- _WHAT YOU HAVE TO DO_: Pictures in the records should not be copied, but every other part must be repeated exactly.

- _DATASET_:
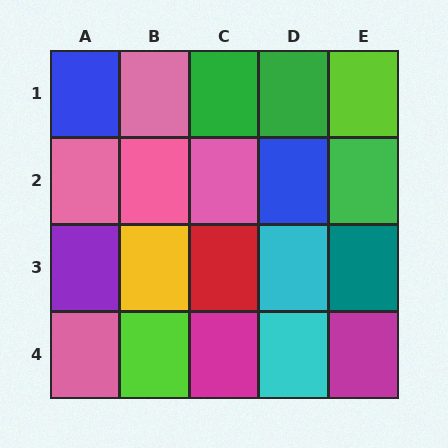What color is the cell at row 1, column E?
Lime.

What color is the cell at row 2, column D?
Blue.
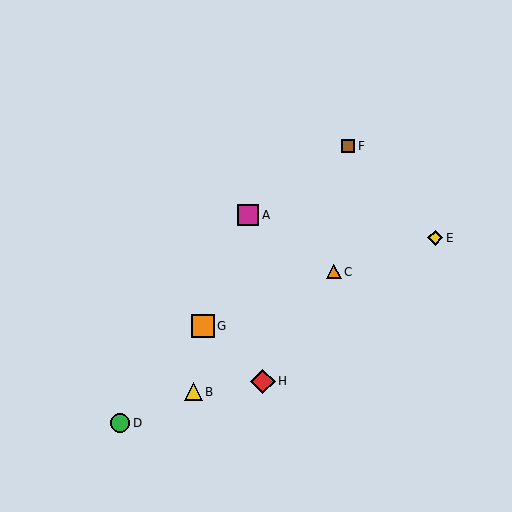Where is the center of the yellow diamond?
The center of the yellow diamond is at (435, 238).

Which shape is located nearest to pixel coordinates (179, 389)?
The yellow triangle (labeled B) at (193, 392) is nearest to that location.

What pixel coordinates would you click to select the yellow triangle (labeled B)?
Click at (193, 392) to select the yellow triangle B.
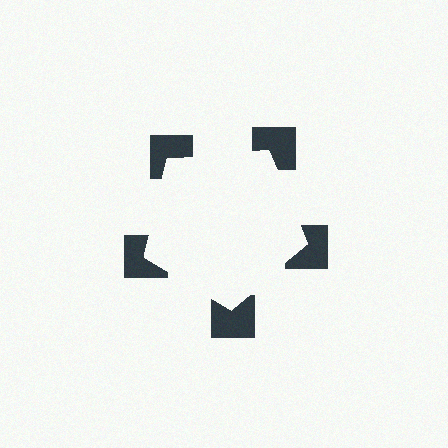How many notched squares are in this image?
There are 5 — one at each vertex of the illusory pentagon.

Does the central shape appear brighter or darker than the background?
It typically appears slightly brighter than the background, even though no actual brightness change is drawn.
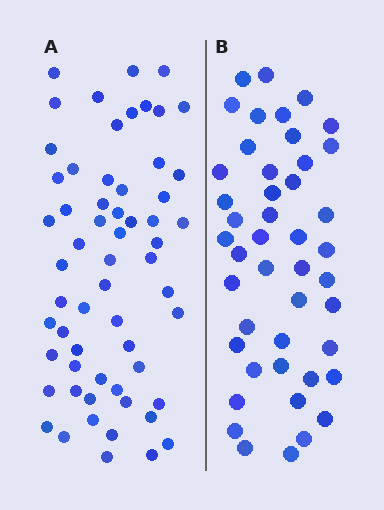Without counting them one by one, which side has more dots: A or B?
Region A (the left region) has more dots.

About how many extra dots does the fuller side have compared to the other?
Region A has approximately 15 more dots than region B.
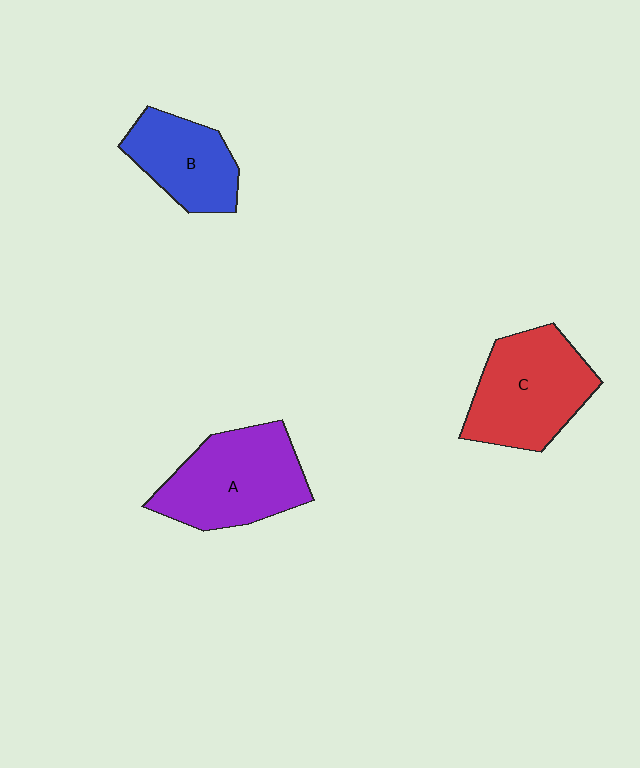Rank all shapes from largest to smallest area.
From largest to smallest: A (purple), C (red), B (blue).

- _FINISHED ANSWER_:
What color is the cell at row 1, column E?
Lime.

What color is the cell at row 2, column D?
Blue.
Where is the center of the yellow diamond?
The center of the yellow diamond is at (435, 238).

Which shape is located nearest to pixel coordinates (179, 389)?
The yellow triangle (labeled B) at (193, 392) is nearest to that location.

What pixel coordinates would you click to select the yellow triangle (labeled B)?
Click at (193, 392) to select the yellow triangle B.
How many notched squares are in this image?
There are 5 — one at each vertex of the illusory pentagon.

Does the central shape appear brighter or darker than the background?
It typically appears slightly brighter than the background, even though no actual brightness change is drawn.
Without counting them one by one, which side has more dots: A or B?
Region A (the left region) has more dots.

About how many extra dots does the fuller side have compared to the other?
Region A has approximately 15 more dots than region B.
Rank all shapes from largest to smallest area.
From largest to smallest: A (purple), C (red), B (blue).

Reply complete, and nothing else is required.